▶ _OBJECTIVE_
Pull out every line from the line containing "How does the" through the end of the material, both ends included, and reproduce it exactly. Keep pictures out.

##### MATERIAL #####

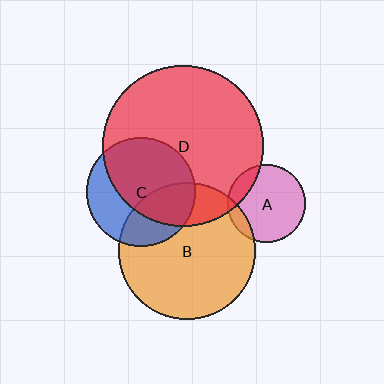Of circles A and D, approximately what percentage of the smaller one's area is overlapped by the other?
Approximately 15%.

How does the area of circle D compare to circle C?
Approximately 2.2 times.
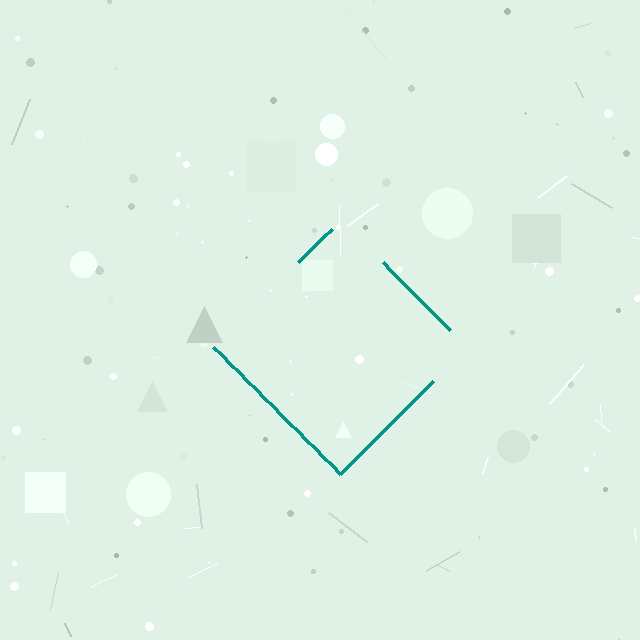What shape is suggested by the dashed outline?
The dashed outline suggests a diamond.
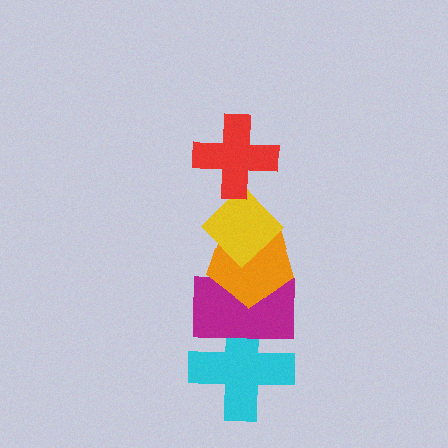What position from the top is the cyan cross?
The cyan cross is 5th from the top.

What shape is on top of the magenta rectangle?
The orange pentagon is on top of the magenta rectangle.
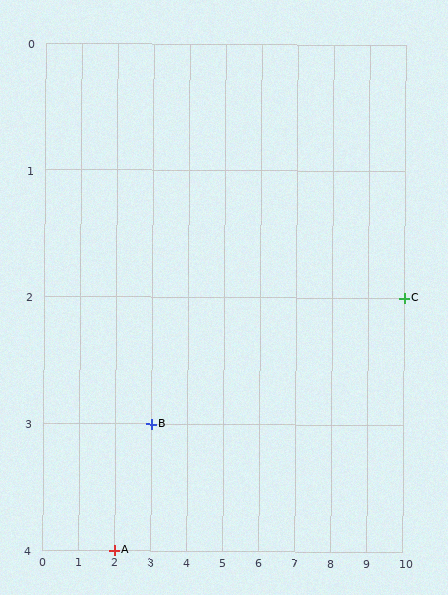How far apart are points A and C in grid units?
Points A and C are 8 columns and 2 rows apart (about 8.2 grid units diagonally).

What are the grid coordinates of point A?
Point A is at grid coordinates (2, 4).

#####

▶ _COMPLETED TASK_
How does the area of circle D compare to circle C?
Approximately 2.2 times.
What shape is suggested by the dashed outline?
The dashed outline suggests a diamond.
What position from the top is the cyan cross?
The cyan cross is 5th from the top.

What shape is on top of the magenta rectangle?
The orange pentagon is on top of the magenta rectangle.
How far apart are points A and C in grid units?
Points A and C are 8 columns and 2 rows apart (about 8.2 grid units diagonally).

What are the grid coordinates of point A?
Point A is at grid coordinates (2, 4).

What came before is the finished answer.